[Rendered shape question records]
^^^^^^^^^^^^^^^^

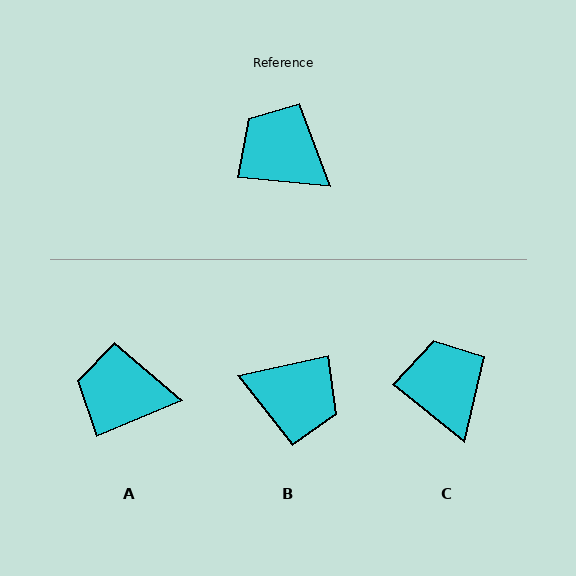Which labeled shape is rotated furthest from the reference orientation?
B, about 162 degrees away.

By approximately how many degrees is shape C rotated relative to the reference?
Approximately 33 degrees clockwise.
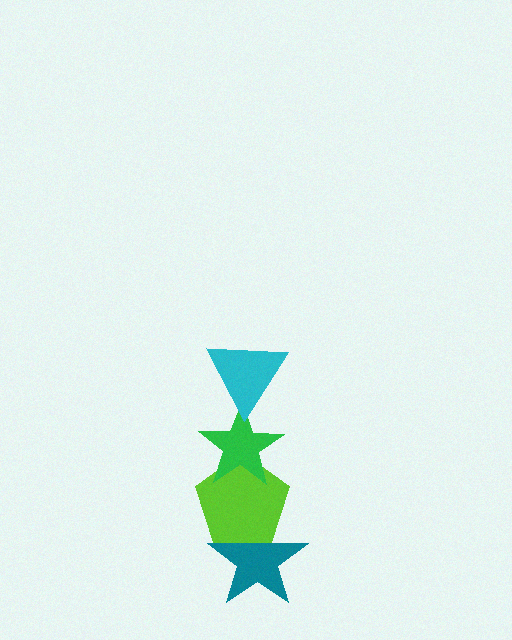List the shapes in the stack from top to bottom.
From top to bottom: the cyan triangle, the green star, the lime pentagon, the teal star.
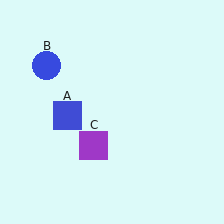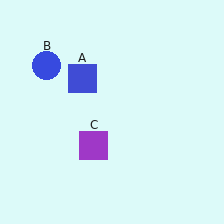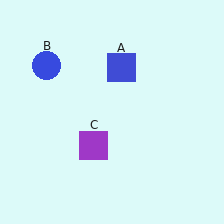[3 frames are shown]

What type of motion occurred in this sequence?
The blue square (object A) rotated clockwise around the center of the scene.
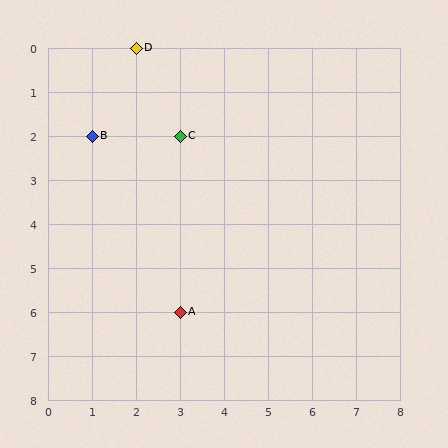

^^^^^^^^^^^^^^^^

# Task directions
Retype all entries exactly as they appear, dropping the images.

# Solution below
Which labeled shape is rotated furthest from the reference orientation?
B, about 162 degrees away.

By approximately how many degrees is shape C rotated relative to the reference?
Approximately 33 degrees clockwise.
List the shapes in the stack from top to bottom.
From top to bottom: the cyan triangle, the green star, the lime pentagon, the teal star.
[3 frames are shown]

What type of motion occurred in this sequence?
The blue square (object A) rotated clockwise around the center of the scene.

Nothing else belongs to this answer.